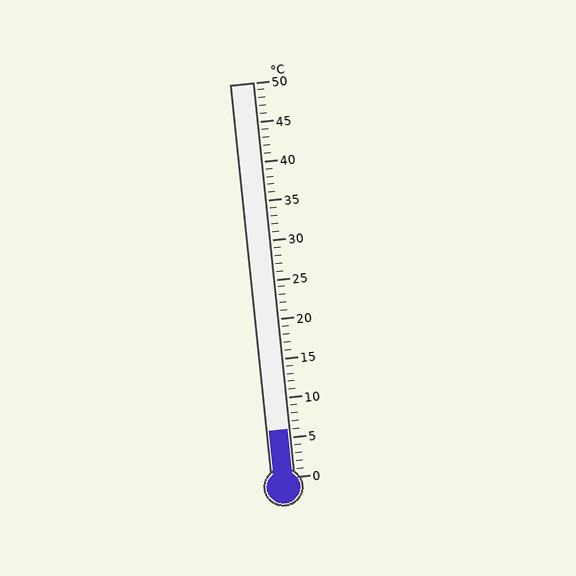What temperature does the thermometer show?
The thermometer shows approximately 6°C.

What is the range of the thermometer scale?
The thermometer scale ranges from 0°C to 50°C.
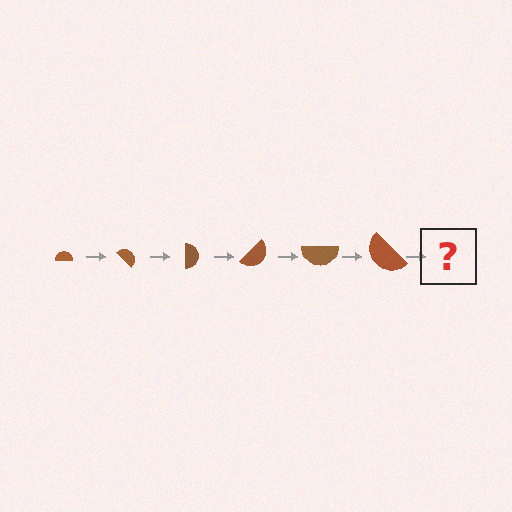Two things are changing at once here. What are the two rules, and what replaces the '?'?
The two rules are that the semicircle grows larger each step and it rotates 45 degrees clockwise each step. The '?' should be a semicircle, larger than the previous one and rotated 270 degrees clockwise from the start.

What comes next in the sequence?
The next element should be a semicircle, larger than the previous one and rotated 270 degrees clockwise from the start.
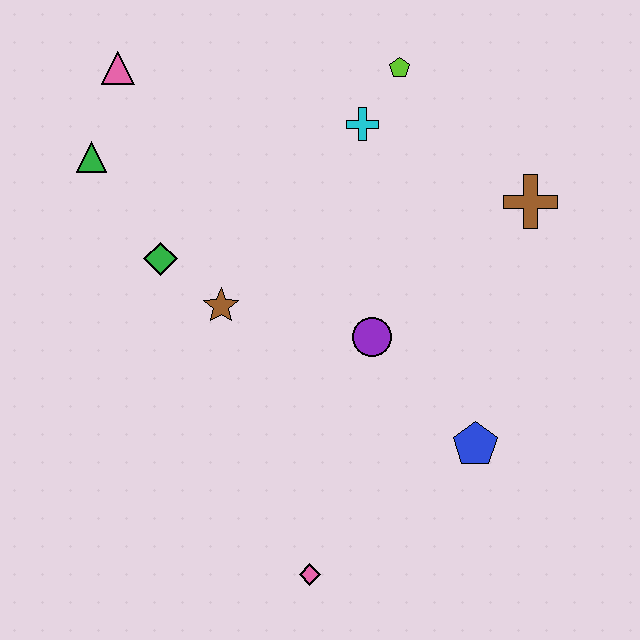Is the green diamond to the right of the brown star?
No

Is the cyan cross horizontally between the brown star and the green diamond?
No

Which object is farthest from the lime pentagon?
The pink diamond is farthest from the lime pentagon.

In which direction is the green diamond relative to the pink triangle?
The green diamond is below the pink triangle.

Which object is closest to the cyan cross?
The lime pentagon is closest to the cyan cross.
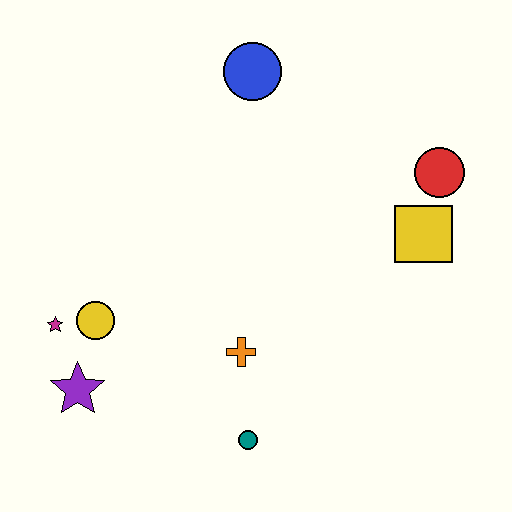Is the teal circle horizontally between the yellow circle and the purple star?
No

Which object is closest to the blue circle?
The red circle is closest to the blue circle.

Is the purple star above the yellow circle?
No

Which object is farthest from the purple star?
The red circle is farthest from the purple star.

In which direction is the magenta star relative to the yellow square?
The magenta star is to the left of the yellow square.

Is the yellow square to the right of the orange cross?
Yes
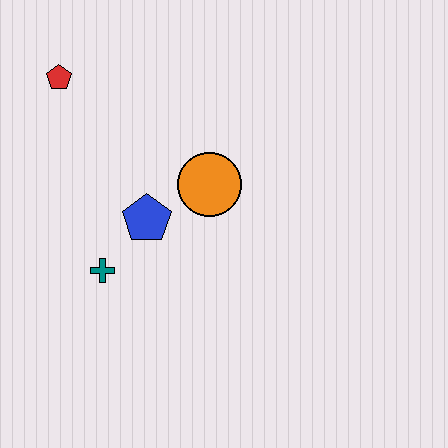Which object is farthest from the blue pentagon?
The red pentagon is farthest from the blue pentagon.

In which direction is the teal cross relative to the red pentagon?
The teal cross is below the red pentagon.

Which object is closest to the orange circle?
The blue pentagon is closest to the orange circle.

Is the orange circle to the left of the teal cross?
No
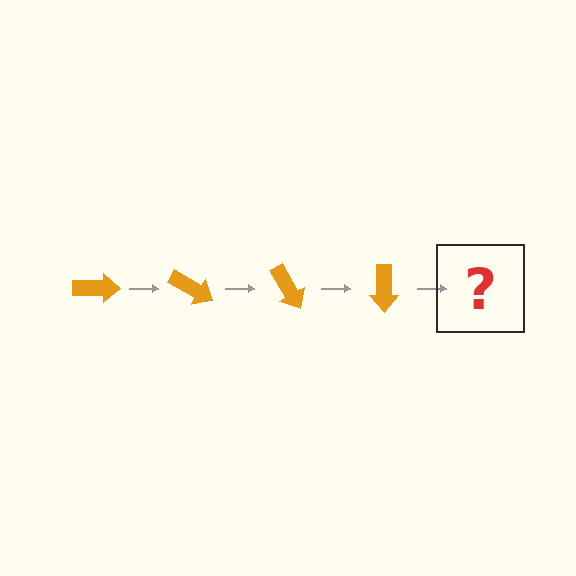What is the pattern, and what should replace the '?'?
The pattern is that the arrow rotates 30 degrees clockwise each step. The '?' should be an orange arrow rotated 120 degrees clockwise.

******************************

Reproduce each line of the records exactly, and omit every picture.

• **COMPLETED TASK**:
What temperature does the thermometer show?
The thermometer shows approximately 6°C.

What is the range of the thermometer scale?
The thermometer scale ranges from 0°C to 50°C.
Two things are changing at once here. What are the two rules, and what replaces the '?'?
The two rules are that the semicircle grows larger each step and it rotates 45 degrees clockwise each step. The '?' should be a semicircle, larger than the previous one and rotated 270 degrees clockwise from the start.

What comes next in the sequence?
The next element should be a semicircle, larger than the previous one and rotated 270 degrees clockwise from the start.
Is the green diamond to the right of the brown star?
No

Is the cyan cross horizontally between the brown star and the green diamond?
No

Which object is farthest from the lime pentagon?
The pink diamond is farthest from the lime pentagon.

In which direction is the green diamond relative to the pink triangle?
The green diamond is below the pink triangle.

Which object is closest to the cyan cross?
The lime pentagon is closest to the cyan cross.
Is the teal circle horizontally between the yellow circle and the purple star?
No

Which object is closest to the blue circle?
The red circle is closest to the blue circle.

Is the purple star above the yellow circle?
No

Which object is farthest from the purple star?
The red circle is farthest from the purple star.

In which direction is the magenta star relative to the yellow square?
The magenta star is to the left of the yellow square.

Is the yellow square to the right of the orange cross?
Yes
Which object is farthest from the blue pentagon?
The red pentagon is farthest from the blue pentagon.

In which direction is the teal cross relative to the red pentagon?
The teal cross is below the red pentagon.

Which object is closest to the orange circle?
The blue pentagon is closest to the orange circle.

Is the orange circle to the left of the teal cross?
No
What is the pattern, and what should replace the '?'?
The pattern is that the arrow rotates 30 degrees clockwise each step. The '?' should be an orange arrow rotated 120 degrees clockwise.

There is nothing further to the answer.